**Do this:**
Set down, exactly as written, the lines from the line holding "What fraction of" to the end of the data, inclusive, skipping any pictures.

**Data supplied:**
· · ·
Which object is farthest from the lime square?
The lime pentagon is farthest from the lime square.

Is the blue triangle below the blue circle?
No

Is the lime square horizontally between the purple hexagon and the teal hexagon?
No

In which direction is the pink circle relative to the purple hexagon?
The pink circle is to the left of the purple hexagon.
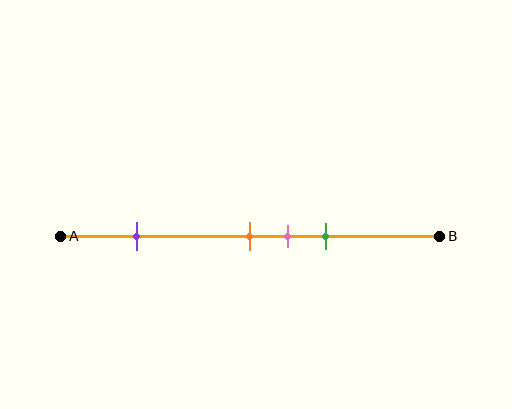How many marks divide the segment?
There are 4 marks dividing the segment.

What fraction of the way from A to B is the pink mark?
The pink mark is approximately 60% (0.6) of the way from A to B.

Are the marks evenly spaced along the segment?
No, the marks are not evenly spaced.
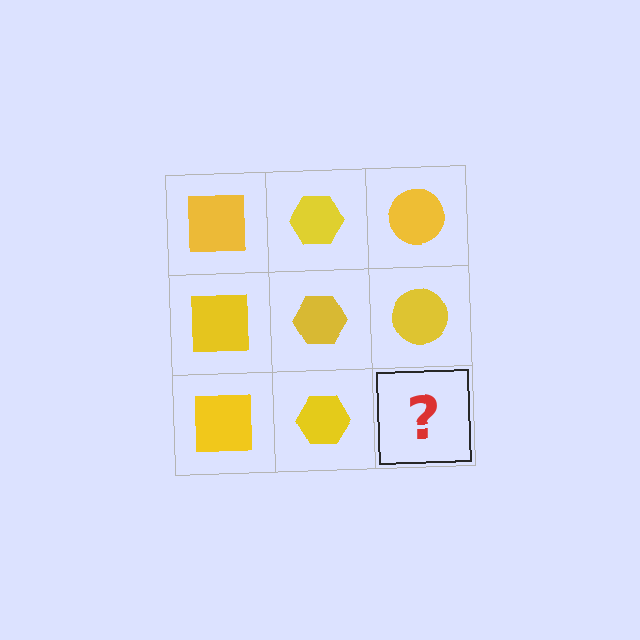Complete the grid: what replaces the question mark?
The question mark should be replaced with a yellow circle.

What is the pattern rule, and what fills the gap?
The rule is that each column has a consistent shape. The gap should be filled with a yellow circle.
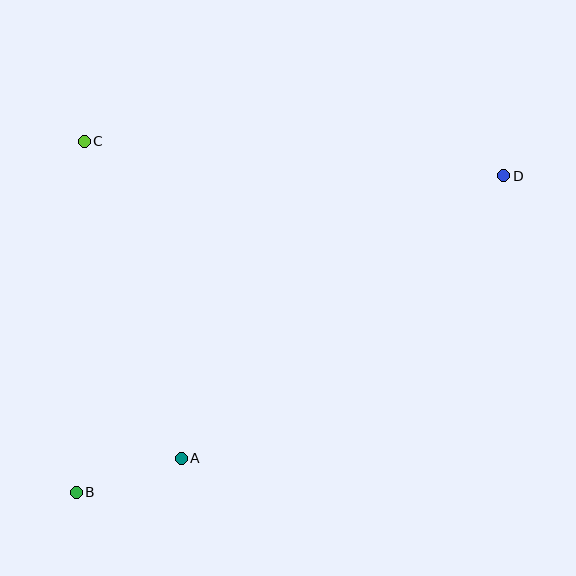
· · ·
**The solution:**
What fraction of the way from A to B is the pink mark?
The pink mark is approximately 60% (0.6) of the way from A to B.

Are the marks evenly spaced along the segment?
No, the marks are not evenly spaced.
Complete the grid: what replaces the question mark?
The question mark should be replaced with a yellow circle.

What is the pattern rule, and what fills the gap?
The rule is that each column has a consistent shape. The gap should be filled with a yellow circle.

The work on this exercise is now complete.